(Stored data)
______

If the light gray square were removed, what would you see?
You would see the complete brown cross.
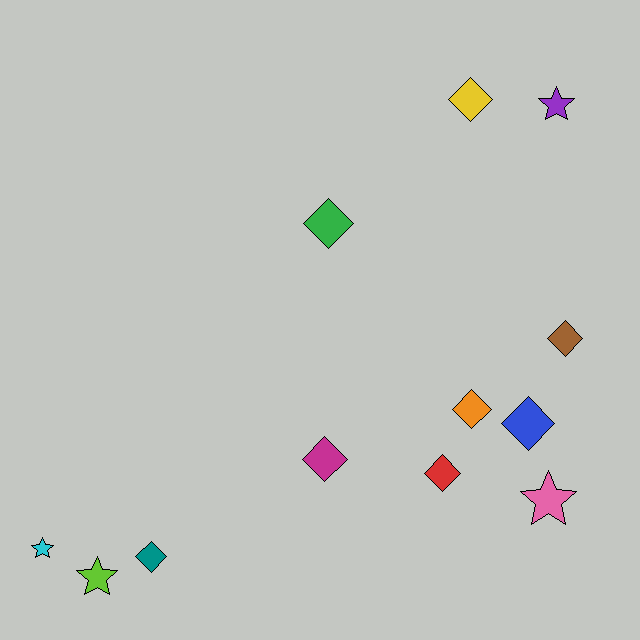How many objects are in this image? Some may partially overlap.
There are 12 objects.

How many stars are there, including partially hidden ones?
There are 4 stars.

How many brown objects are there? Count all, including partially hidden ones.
There is 1 brown object.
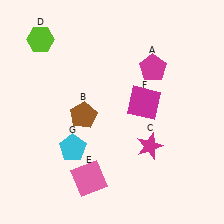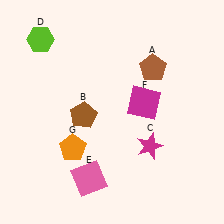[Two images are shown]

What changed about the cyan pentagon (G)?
In Image 1, G is cyan. In Image 2, it changed to orange.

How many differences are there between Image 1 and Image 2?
There are 2 differences between the two images.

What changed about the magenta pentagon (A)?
In Image 1, A is magenta. In Image 2, it changed to brown.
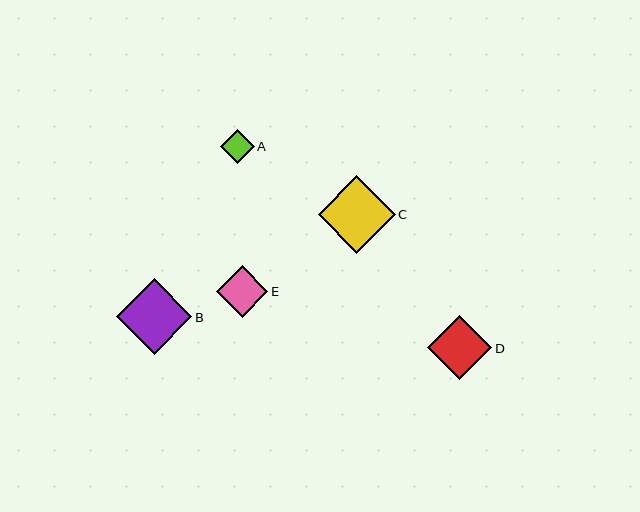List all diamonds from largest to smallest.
From largest to smallest: C, B, D, E, A.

______

GIVEN EXERCISE: Return to the listing above and set it down exactly, leaving out its pictures.

TASK ANSWER:
If the light gray square were removed, what would you see?
You would see the complete brown cross.
How many objects are in this image? Some may partially overlap.
There are 12 objects.

How many stars are there, including partially hidden ones?
There are 4 stars.

How many brown objects are there? Count all, including partially hidden ones.
There is 1 brown object.
[Two images are shown]

What changed about the cyan pentagon (G)?
In Image 1, G is cyan. In Image 2, it changed to orange.

How many differences are there between Image 1 and Image 2?
There are 2 differences between the two images.

What changed about the magenta pentagon (A)?
In Image 1, A is magenta. In Image 2, it changed to brown.
List all diamonds from largest to smallest.
From largest to smallest: C, B, D, E, A.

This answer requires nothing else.